### What is needed
Scale the material below by rewriting every line in full, requests included. Multiply each pixel coordinate in the answers by 0.25 and round it to a whole number, rounding halves up.

── Records provided ──

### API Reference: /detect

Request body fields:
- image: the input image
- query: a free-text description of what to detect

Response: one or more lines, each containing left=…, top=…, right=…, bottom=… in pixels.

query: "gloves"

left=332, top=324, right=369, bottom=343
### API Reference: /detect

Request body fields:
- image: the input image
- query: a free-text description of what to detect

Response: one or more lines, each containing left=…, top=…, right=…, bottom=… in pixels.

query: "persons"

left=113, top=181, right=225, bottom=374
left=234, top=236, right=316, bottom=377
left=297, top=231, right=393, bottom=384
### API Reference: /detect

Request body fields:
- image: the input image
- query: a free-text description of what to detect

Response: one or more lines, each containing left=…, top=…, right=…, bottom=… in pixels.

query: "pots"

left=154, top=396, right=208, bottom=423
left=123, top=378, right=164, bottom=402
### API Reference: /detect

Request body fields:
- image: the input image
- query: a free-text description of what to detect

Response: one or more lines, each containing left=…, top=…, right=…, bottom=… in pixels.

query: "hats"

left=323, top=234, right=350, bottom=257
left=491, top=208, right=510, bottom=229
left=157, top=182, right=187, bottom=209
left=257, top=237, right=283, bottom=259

───

### Answer to this task
### API Reference: /detect

Request body fields:
- image: the input image
- query: a free-text description of what to detect

Response: one or more lines, each containing left=…, top=…, right=…, bottom=… in pixels.

query: "gloves"

left=83, top=81, right=92, bottom=86
### API Reference: /detect

Request body fields:
- image: the input image
- query: a free-text description of what to detect

Response: one or more lines, each containing left=…, top=…, right=…, bottom=… in pixels.

query: "persons"

left=28, top=45, right=56, bottom=94
left=59, top=59, right=79, bottom=94
left=74, top=58, right=98, bottom=96
### API Reference: /detect

Request body fields:
- image: the input image
- query: a free-text description of what to detect

Response: one or more lines, each containing left=…, top=…, right=…, bottom=… in pixels.

query: "pots"

left=39, top=99, right=52, bottom=106
left=31, top=95, right=41, bottom=101
### API Reference: /detect

Request body fields:
- image: the input image
- query: a free-text description of what to detect

Response: one or more lines, each containing left=…, top=…, right=…, bottom=… in pixels.

query: "hats"

left=81, top=59, right=88, bottom=64
left=123, top=52, right=128, bottom=57
left=39, top=46, right=47, bottom=52
left=64, top=59, right=71, bottom=65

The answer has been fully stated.